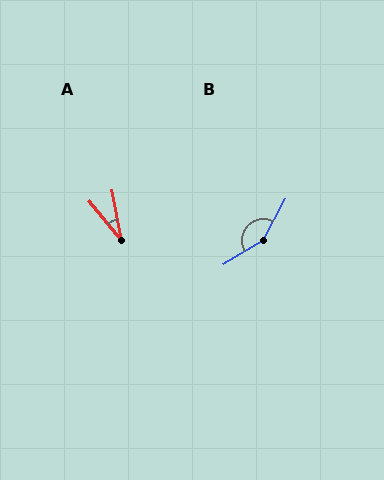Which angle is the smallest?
A, at approximately 28 degrees.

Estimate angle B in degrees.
Approximately 149 degrees.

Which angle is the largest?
B, at approximately 149 degrees.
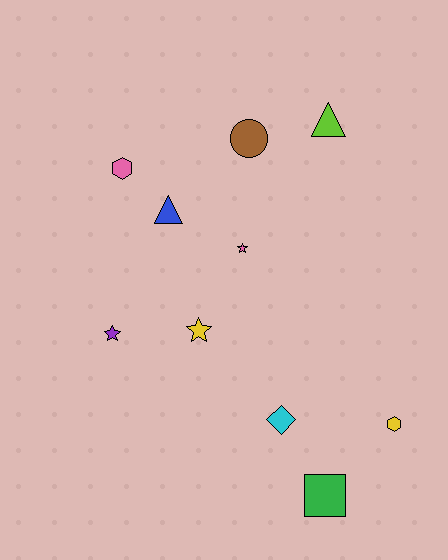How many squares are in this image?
There is 1 square.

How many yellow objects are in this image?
There are 2 yellow objects.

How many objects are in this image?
There are 10 objects.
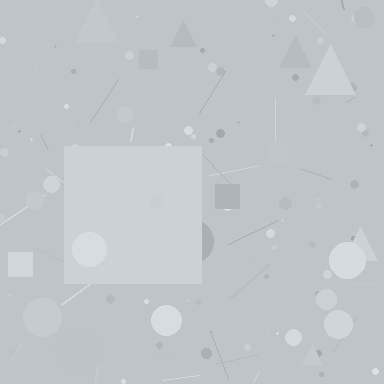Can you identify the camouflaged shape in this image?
The camouflaged shape is a square.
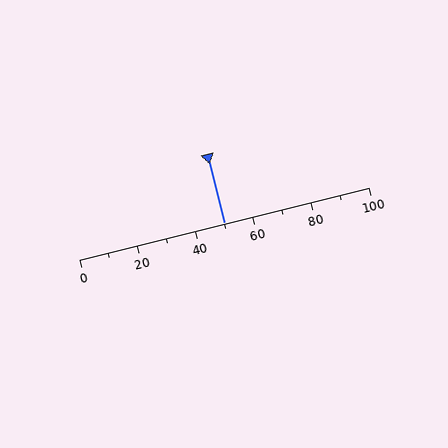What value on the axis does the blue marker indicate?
The marker indicates approximately 50.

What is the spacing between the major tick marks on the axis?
The major ticks are spaced 20 apart.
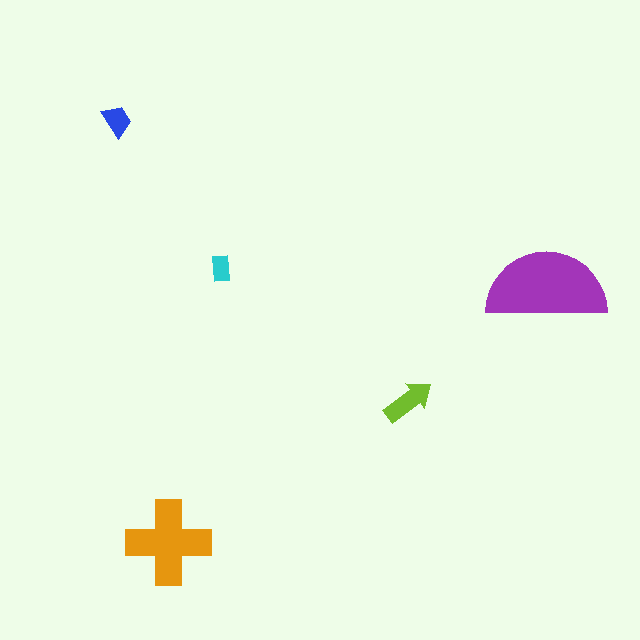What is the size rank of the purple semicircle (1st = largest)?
1st.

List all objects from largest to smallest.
The purple semicircle, the orange cross, the lime arrow, the blue trapezoid, the cyan rectangle.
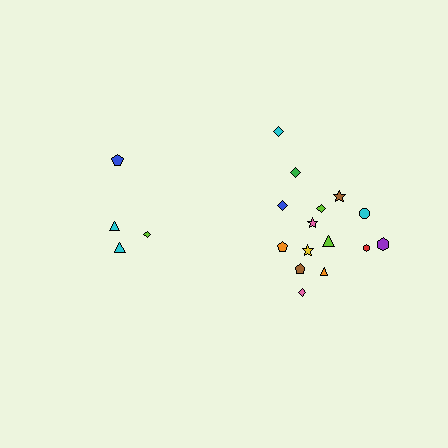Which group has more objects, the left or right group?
The right group.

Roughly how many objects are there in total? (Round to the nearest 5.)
Roughly 20 objects in total.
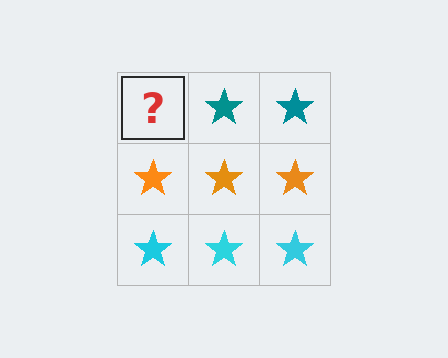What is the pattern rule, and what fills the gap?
The rule is that each row has a consistent color. The gap should be filled with a teal star.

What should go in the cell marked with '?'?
The missing cell should contain a teal star.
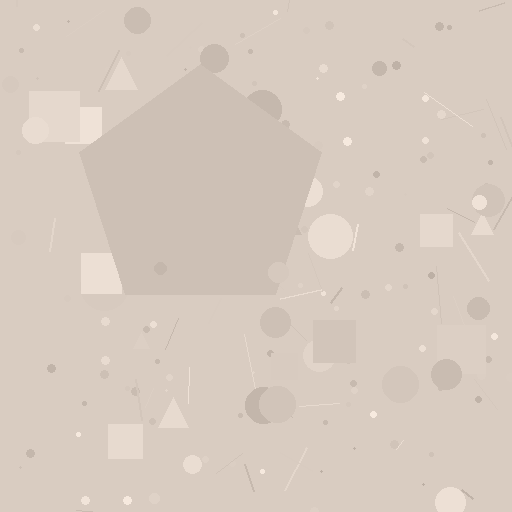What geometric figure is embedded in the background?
A pentagon is embedded in the background.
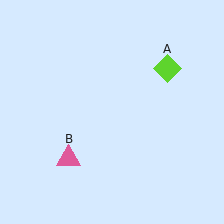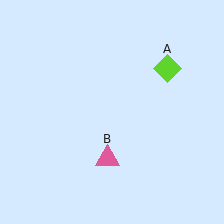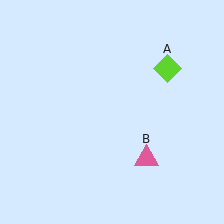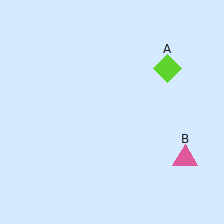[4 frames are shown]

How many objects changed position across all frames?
1 object changed position: pink triangle (object B).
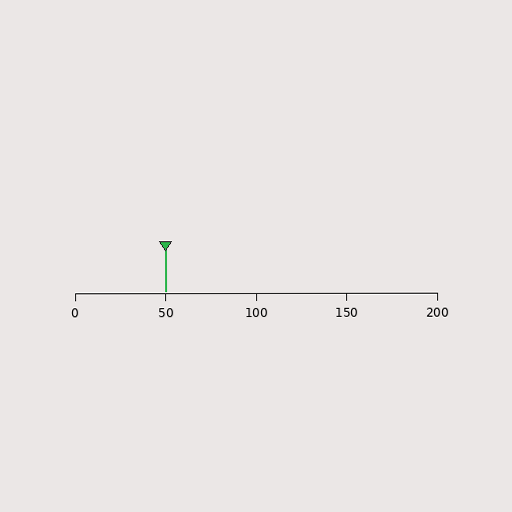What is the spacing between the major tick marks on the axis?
The major ticks are spaced 50 apart.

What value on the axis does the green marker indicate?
The marker indicates approximately 50.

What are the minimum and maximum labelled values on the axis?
The axis runs from 0 to 200.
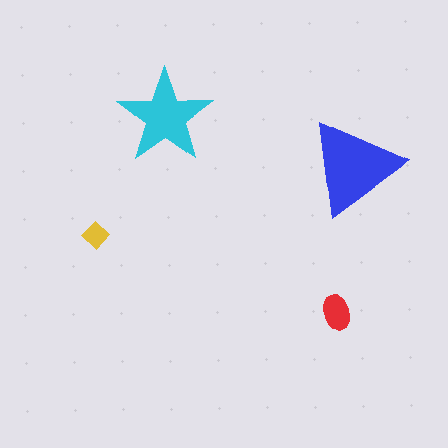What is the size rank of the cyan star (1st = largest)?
2nd.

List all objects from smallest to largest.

--------------------------------------------------

- _Exercise directions_
Set every line down exactly as written, leaving each picture out.

- _Task solution_
Which angle is the smallest?
A, at approximately 28 degrees.

Estimate angle B in degrees.
Approximately 149 degrees.

Which angle is the largest?
B, at approximately 149 degrees.
How many squares are in this image?
There is 1 square.

How many yellow objects are in this image?
There are 2 yellow objects.

How many objects are in this image?
There are 10 objects.
Can you identify the camouflaged shape in this image?
The camouflaged shape is a square.
What value on the axis does the blue marker indicate?
The marker indicates approximately 50.

What is the spacing between the major tick marks on the axis?
The major ticks are spaced 20 apart.
What is the size rank of the purple semicircle (1st = largest)?
1st.

List all objects from largest to smallest.
The purple semicircle, the orange cross, the lime arrow, the blue trapezoid, the cyan rectangle.
Which group has more objects, the left or right group?
The right group.

Roughly how many objects are there in total? (Round to the nearest 5.)
Roughly 20 objects in total.
What is the pattern rule, and what fills the gap?
The rule is that each row has a consistent color. The gap should be filled with a teal star.

What should go in the cell marked with '?'?
The missing cell should contain a teal star.
What geometric figure is embedded in the background?
A pentagon is embedded in the background.
[4 frames are shown]

How many objects changed position across all frames?
1 object changed position: pink triangle (object B).
What is the spacing between the major tick marks on the axis?
The major ticks are spaced 50 apart.

What value on the axis does the green marker indicate?
The marker indicates approximately 50.

What are the minimum and maximum labelled values on the axis?
The axis runs from 0 to 200.
What is the size rank of the cyan star (1st = largest)?
2nd.

List all objects from smallest to largest.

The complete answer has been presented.